■ **Aim of the exercise**:
Look below for the line with "Is the purple square" and the line with "How many diamonds are in this image?"; repeat exactly those two lines and all lines between them, but no pictures.

■ **Data for processing**:

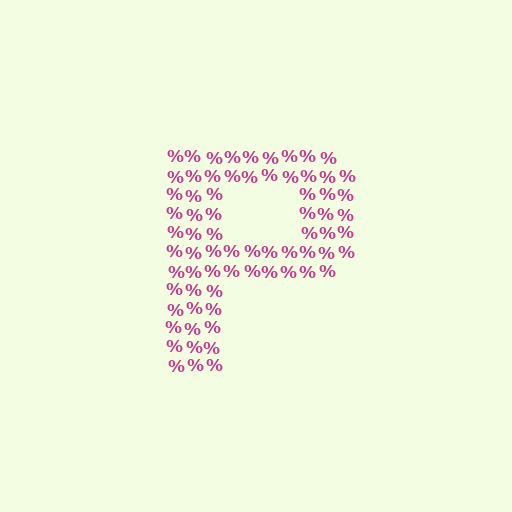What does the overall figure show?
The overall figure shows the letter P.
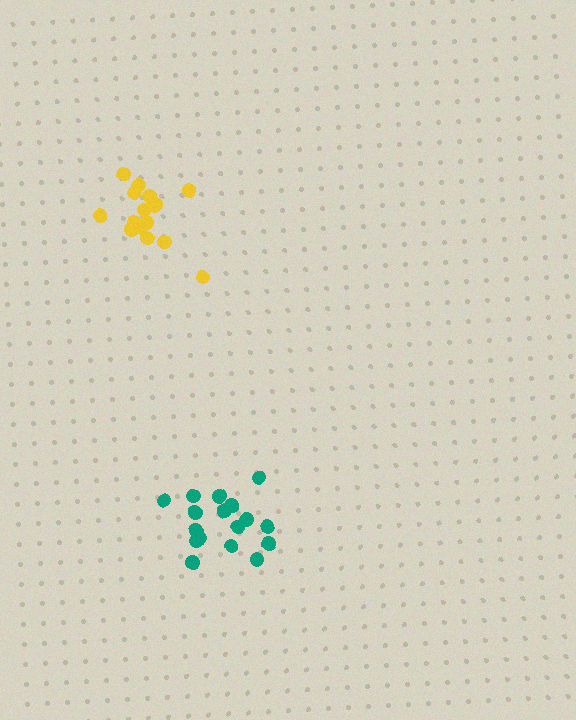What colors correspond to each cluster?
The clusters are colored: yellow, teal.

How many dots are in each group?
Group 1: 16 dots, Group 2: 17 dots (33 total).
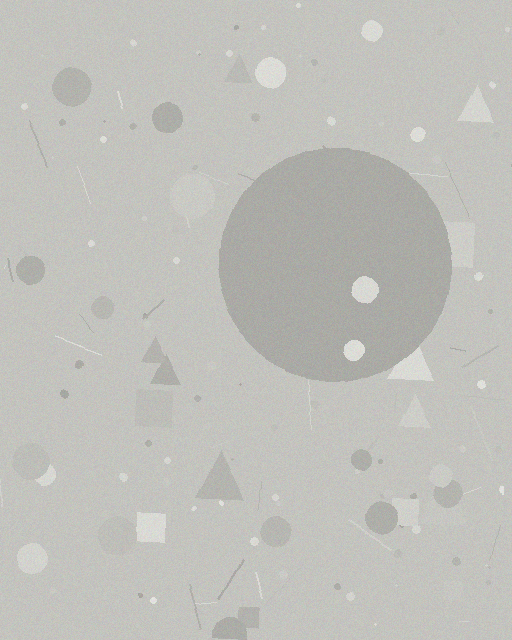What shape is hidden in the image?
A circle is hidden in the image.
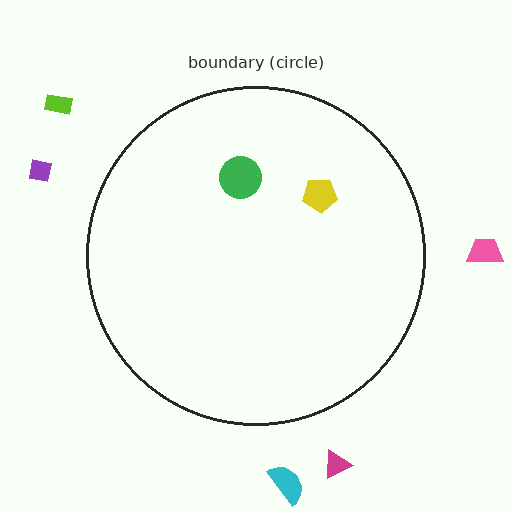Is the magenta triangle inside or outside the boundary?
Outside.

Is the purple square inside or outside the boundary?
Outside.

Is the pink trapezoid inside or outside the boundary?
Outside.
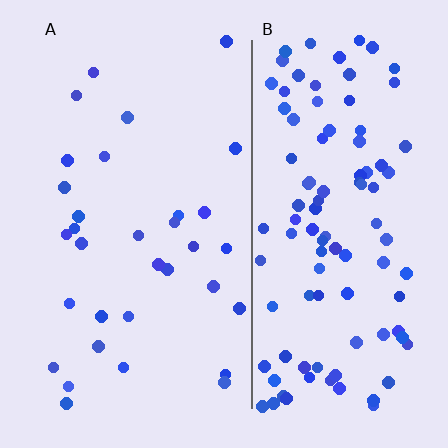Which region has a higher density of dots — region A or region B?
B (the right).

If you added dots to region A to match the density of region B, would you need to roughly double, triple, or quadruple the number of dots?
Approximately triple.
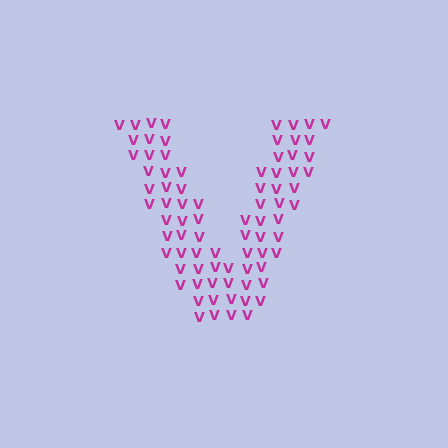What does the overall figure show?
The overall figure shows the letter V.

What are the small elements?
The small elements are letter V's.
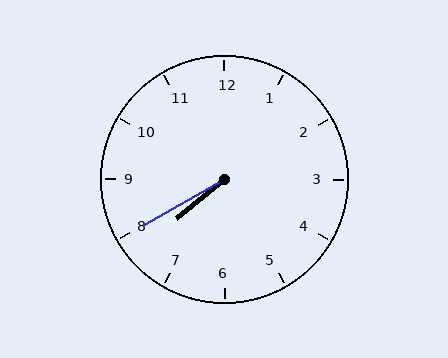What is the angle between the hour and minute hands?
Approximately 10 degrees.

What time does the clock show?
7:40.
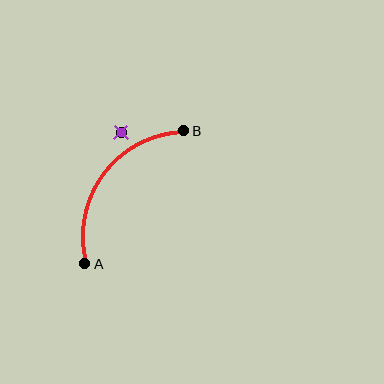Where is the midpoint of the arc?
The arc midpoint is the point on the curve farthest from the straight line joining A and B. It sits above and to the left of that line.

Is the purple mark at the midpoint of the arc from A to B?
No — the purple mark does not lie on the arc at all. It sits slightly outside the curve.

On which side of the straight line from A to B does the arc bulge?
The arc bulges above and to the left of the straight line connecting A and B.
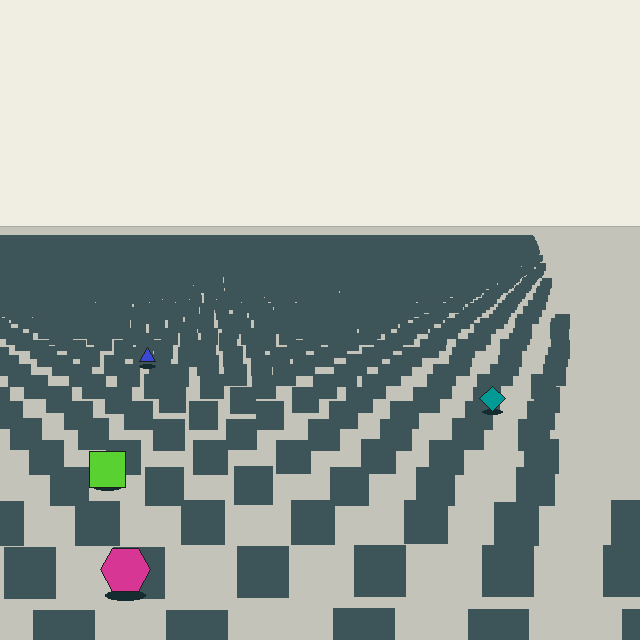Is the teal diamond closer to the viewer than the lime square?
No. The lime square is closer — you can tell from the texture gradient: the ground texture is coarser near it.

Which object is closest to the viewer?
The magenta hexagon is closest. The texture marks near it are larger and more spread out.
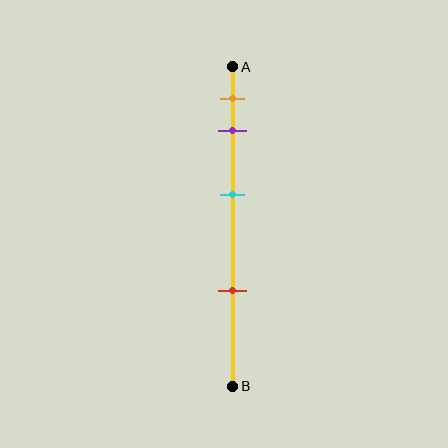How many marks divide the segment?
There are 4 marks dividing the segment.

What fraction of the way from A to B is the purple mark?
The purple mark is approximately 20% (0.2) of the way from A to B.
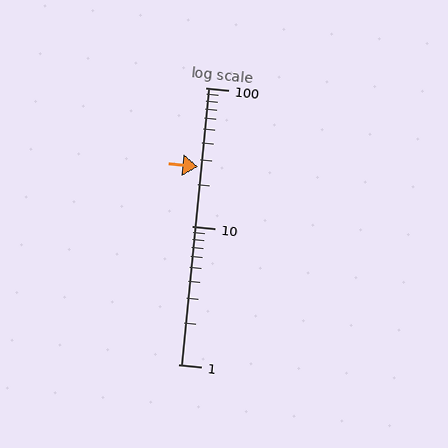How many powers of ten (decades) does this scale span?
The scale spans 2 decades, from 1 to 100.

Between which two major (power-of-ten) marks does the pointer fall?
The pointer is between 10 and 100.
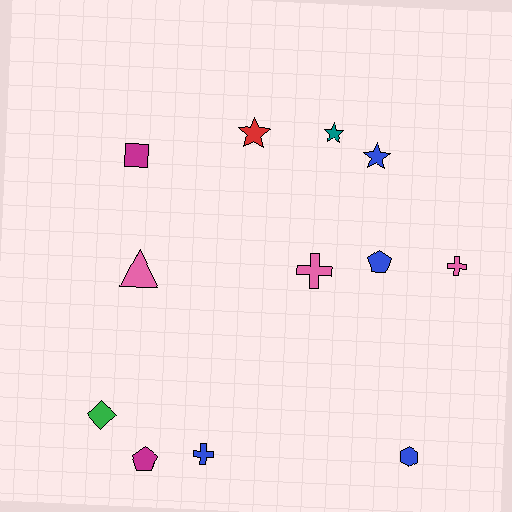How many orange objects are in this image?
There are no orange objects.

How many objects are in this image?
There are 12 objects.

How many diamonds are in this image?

==

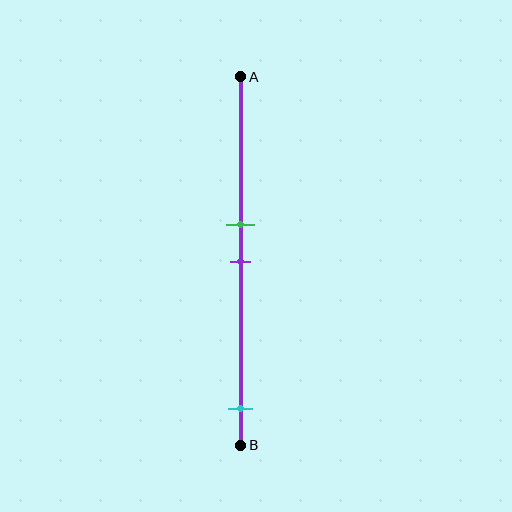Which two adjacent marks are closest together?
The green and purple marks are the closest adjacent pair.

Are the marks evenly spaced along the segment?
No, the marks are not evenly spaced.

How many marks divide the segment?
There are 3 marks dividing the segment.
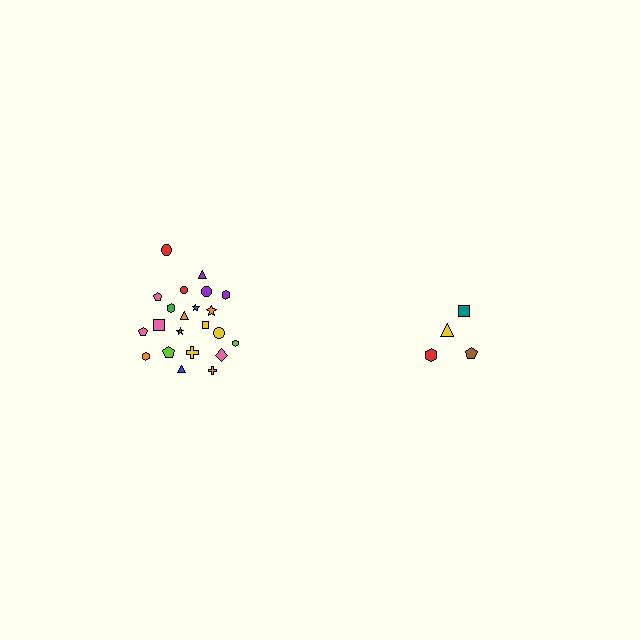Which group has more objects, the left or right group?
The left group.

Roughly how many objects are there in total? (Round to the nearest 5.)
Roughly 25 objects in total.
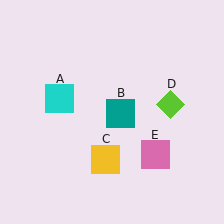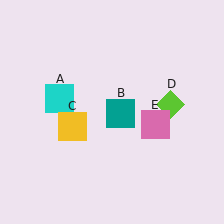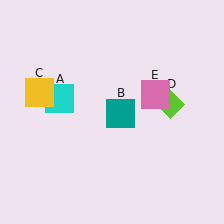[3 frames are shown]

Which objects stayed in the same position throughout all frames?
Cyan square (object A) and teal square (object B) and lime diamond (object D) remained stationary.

--

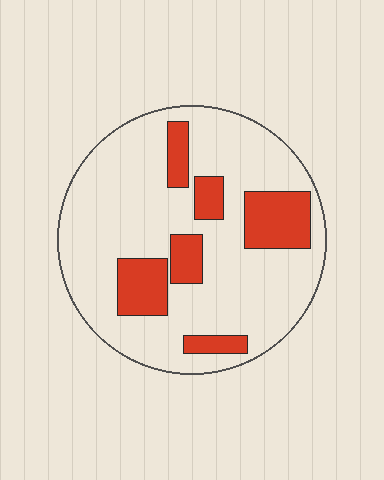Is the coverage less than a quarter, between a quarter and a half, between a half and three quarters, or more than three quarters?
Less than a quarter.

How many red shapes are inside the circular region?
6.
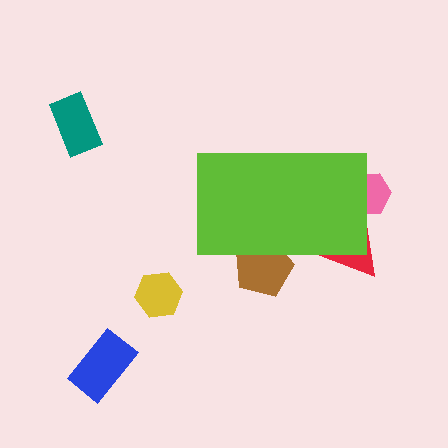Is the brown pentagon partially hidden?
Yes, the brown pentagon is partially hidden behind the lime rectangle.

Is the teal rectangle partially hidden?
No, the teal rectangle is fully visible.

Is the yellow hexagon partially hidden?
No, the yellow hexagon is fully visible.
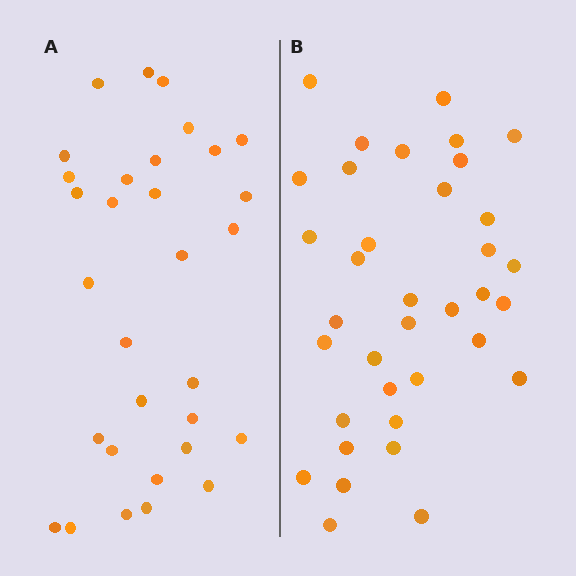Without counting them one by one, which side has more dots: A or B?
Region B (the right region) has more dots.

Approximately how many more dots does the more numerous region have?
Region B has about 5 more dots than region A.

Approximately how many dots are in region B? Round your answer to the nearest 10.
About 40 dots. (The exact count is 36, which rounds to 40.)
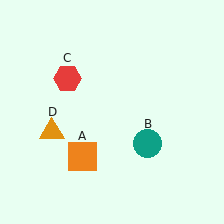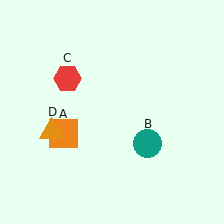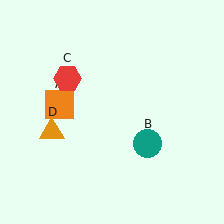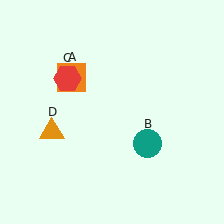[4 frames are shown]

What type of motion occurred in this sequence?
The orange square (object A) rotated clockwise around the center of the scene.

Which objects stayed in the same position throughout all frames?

■ **Solution for this problem**:
Is the purple square inside or outside the boundary?
Outside.

Is the pink trapezoid inside or outside the boundary?
Outside.
Which region has a higher density of dots — region A or region B?
B (the right).

If you added dots to region A to match the density of region B, would you need to roughly double, triple, or quadruple the number of dots?
Approximately triple.
What does the overall figure show?
The overall figure shows the letter V.

What are the small elements?
The small elements are letter V's.
What is the angle between the hour and minute hands?
Approximately 10 degrees.

What time does the clock show?
7:40.
Where is the midpoint of the arc?
The arc midpoint is the point on the curve farthest from the straight line joining A and B. It sits above and to the left of that line.

Is the purple mark at the midpoint of the arc from A to B?
No — the purple mark does not lie on the arc at all. It sits slightly outside the curve.

On which side of the straight line from A to B does the arc bulge?
The arc bulges above and to the left of the straight line connecting A and B.
Is the teal diamond closer to the viewer than the lime square?
No. The lime square is closer — you can tell from the texture gradient: the ground texture is coarser near it.

Which object is closest to the viewer?
The magenta hexagon is closest. The texture marks near it are larger and more spread out.
How many marks divide the segment?
There are 4 marks dividing the segment.

What fraction of the way from A to B is the purple mark?
The purple mark is approximately 20% (0.2) of the way from A to B.
How many powers of ten (decades) does this scale span?
The scale spans 2 decades, from 1 to 100.

Between which two major (power-of-ten) marks does the pointer fall?
The pointer is between 10 and 100.
How many orange objects are in this image?
There are no orange objects.

How many objects are in this image?
There are 12 objects.

How many diamonds are in this image?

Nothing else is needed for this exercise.